*Given problem:* Copy the data exactly from the line that contains "How do the sizes of circle B and circle A" through the line that contains "Which circle is the smallest?", keeping both end lines and leaving out everything else.

:: Stored records ::

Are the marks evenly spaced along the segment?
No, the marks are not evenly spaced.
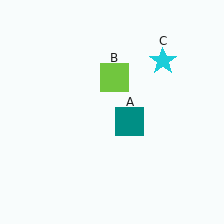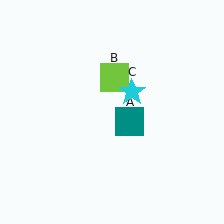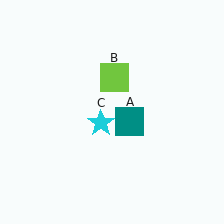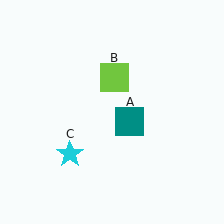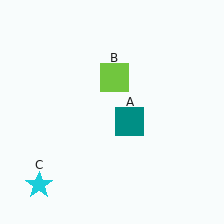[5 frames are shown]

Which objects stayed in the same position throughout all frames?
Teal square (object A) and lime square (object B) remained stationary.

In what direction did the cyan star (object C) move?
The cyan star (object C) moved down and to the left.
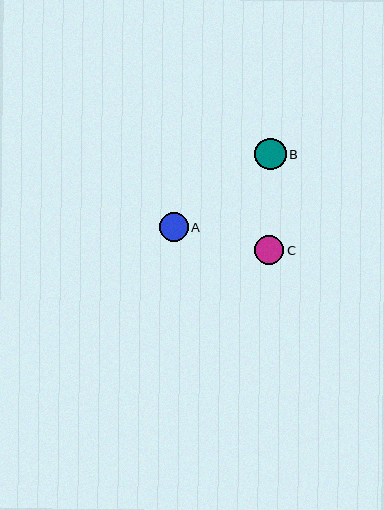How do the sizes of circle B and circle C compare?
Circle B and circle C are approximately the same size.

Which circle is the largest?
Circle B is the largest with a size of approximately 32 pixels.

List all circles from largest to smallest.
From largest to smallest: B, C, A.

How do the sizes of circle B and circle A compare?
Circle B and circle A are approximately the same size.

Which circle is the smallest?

:::
:: Stored records ::

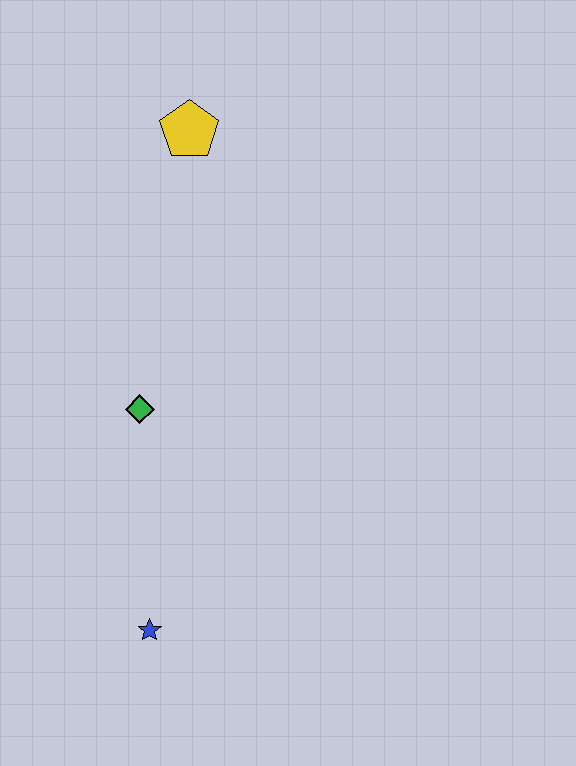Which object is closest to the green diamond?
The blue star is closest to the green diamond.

:::

*Output:*
How do the sizes of circle B and circle A compare?
Circle B and circle A are approximately the same size.

Which circle is the smallest?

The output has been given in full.